> [Supplied data]:
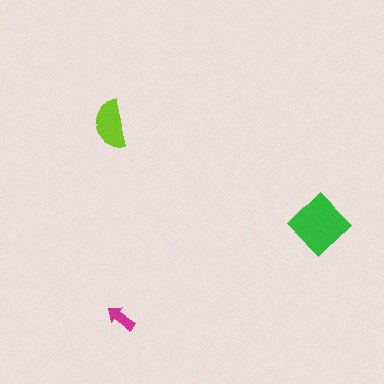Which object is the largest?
The green diamond.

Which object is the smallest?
The magenta arrow.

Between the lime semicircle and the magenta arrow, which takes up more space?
The lime semicircle.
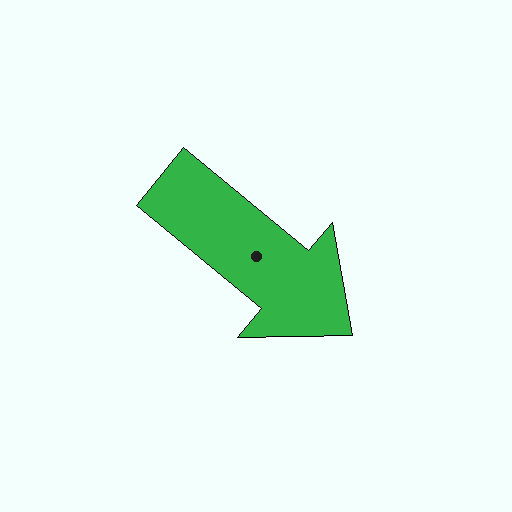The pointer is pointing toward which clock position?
Roughly 4 o'clock.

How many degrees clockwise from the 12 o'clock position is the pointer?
Approximately 130 degrees.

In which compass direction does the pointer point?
Southeast.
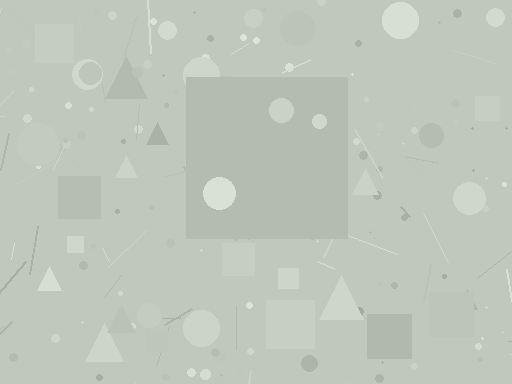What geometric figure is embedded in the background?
A square is embedded in the background.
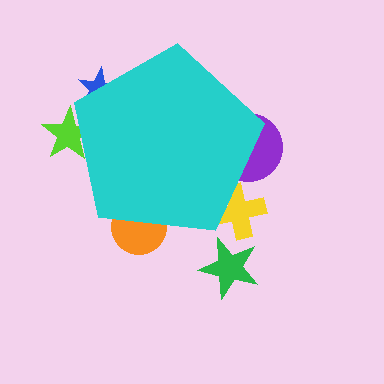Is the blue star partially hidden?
Yes, the blue star is partially hidden behind the cyan pentagon.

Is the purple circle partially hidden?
Yes, the purple circle is partially hidden behind the cyan pentagon.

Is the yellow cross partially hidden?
Yes, the yellow cross is partially hidden behind the cyan pentagon.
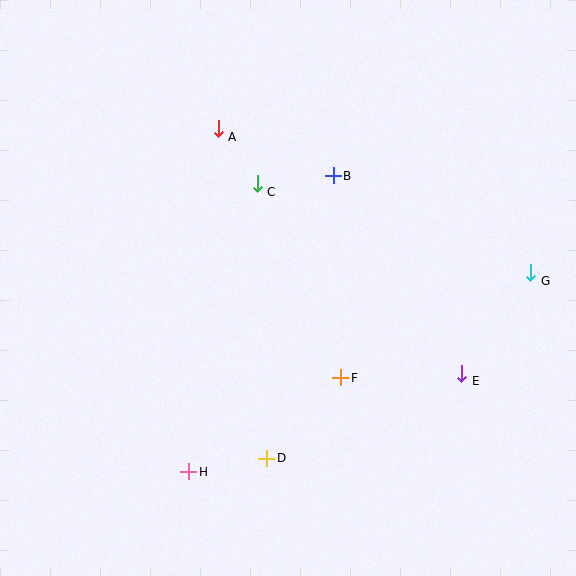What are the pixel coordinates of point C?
Point C is at (257, 192).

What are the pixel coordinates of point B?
Point B is at (333, 176).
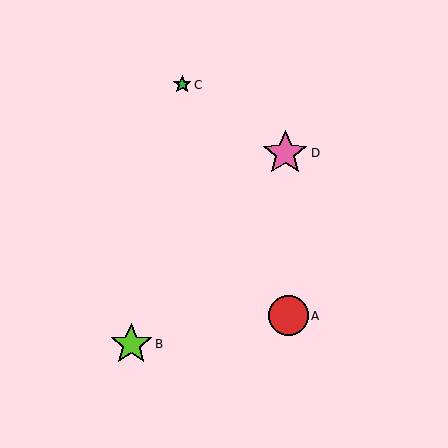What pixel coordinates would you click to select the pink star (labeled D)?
Click at (285, 153) to select the pink star D.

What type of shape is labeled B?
Shape B is a lime star.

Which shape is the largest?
The red circle (labeled A) is the largest.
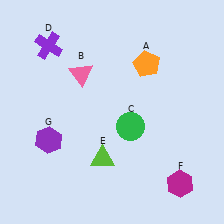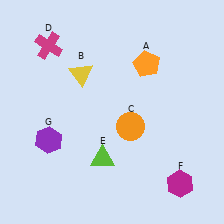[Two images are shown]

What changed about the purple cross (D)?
In Image 1, D is purple. In Image 2, it changed to magenta.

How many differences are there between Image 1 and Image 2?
There are 3 differences between the two images.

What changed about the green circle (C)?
In Image 1, C is green. In Image 2, it changed to orange.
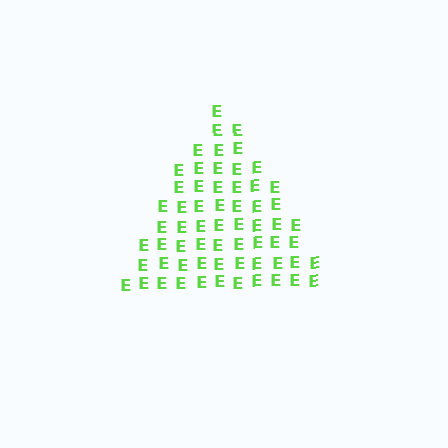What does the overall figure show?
The overall figure shows a triangle.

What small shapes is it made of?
It is made of small letter E's.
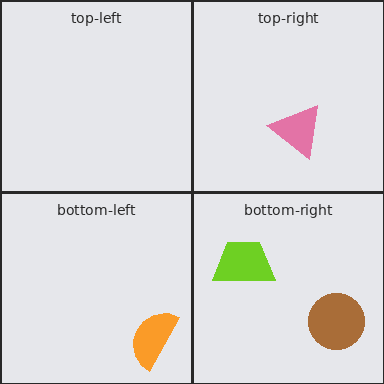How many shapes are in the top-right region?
1.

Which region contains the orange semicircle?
The bottom-left region.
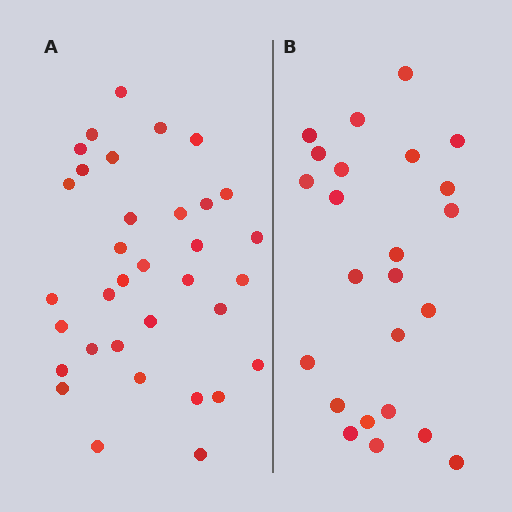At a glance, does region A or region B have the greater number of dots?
Region A (the left region) has more dots.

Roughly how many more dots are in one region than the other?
Region A has roughly 10 or so more dots than region B.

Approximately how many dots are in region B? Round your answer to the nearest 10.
About 20 dots. (The exact count is 24, which rounds to 20.)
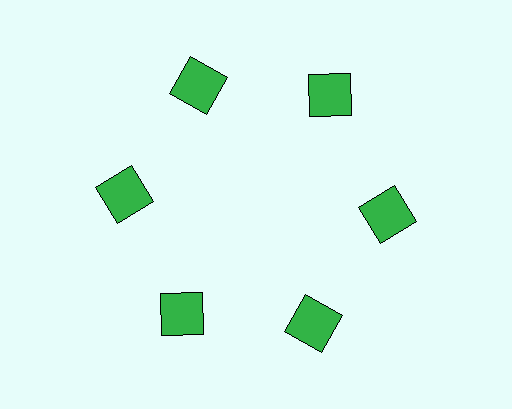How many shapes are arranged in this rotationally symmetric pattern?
There are 6 shapes, arranged in 6 groups of 1.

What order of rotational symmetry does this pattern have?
This pattern has 6-fold rotational symmetry.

> [Written request]:
Quote every line of the records above exactly; no picture is to be copied.

> [Response to this task]:
Which object is the largest?
The green diamond.

Which object is the smallest?
The magenta arrow.

Between the lime semicircle and the magenta arrow, which takes up more space?
The lime semicircle.
The pointer is pointing toward which clock position?
Roughly 4 o'clock.

How many degrees clockwise from the 12 o'clock position is the pointer?
Approximately 130 degrees.

In which compass direction does the pointer point?
Southeast.
What geometric figure is embedded in the background?
A square is embedded in the background.
Is the blue star partially hidden?
Yes, the blue star is partially hidden behind the cyan pentagon.

Is the purple circle partially hidden?
Yes, the purple circle is partially hidden behind the cyan pentagon.

Is the yellow cross partially hidden?
Yes, the yellow cross is partially hidden behind the cyan pentagon.
What are the pixel coordinates of point C?
Point C is at (257, 192).

What are the pixel coordinates of point B?
Point B is at (333, 176).
What pixel coordinates would you click to select the pink star (labeled D)?
Click at (285, 153) to select the pink star D.

What type of shape is labeled B?
Shape B is a lime star.

Which shape is the largest?
The red circle (labeled A) is the largest.
[Two images are shown]

What changed about the purple cross (D)?
In Image 1, D is purple. In Image 2, it changed to magenta.

How many differences are there between Image 1 and Image 2?
There are 3 differences between the two images.

What changed about the green circle (C)?
In Image 1, C is green. In Image 2, it changed to orange.
What does the overall figure show?
The overall figure shows a triangle.

What small shapes is it made of?
It is made of small letter E's.
How many shapes are in the top-right region?
1.

Which region contains the orange semicircle?
The bottom-left region.
At a glance, does region A or region B have the greater number of dots?
Region A (the left region) has more dots.

Roughly how many more dots are in one region than the other?
Region A has roughly 10 or so more dots than region B.

Approximately how many dots are in region B? Round your answer to the nearest 10.
About 20 dots. (The exact count is 24, which rounds to 20.)
How many shapes are arranged in this rotationally symmetric pattern?
There are 6 shapes, arranged in 6 groups of 1.

What order of rotational symmetry does this pattern have?
This pattern has 6-fold rotational symmetry.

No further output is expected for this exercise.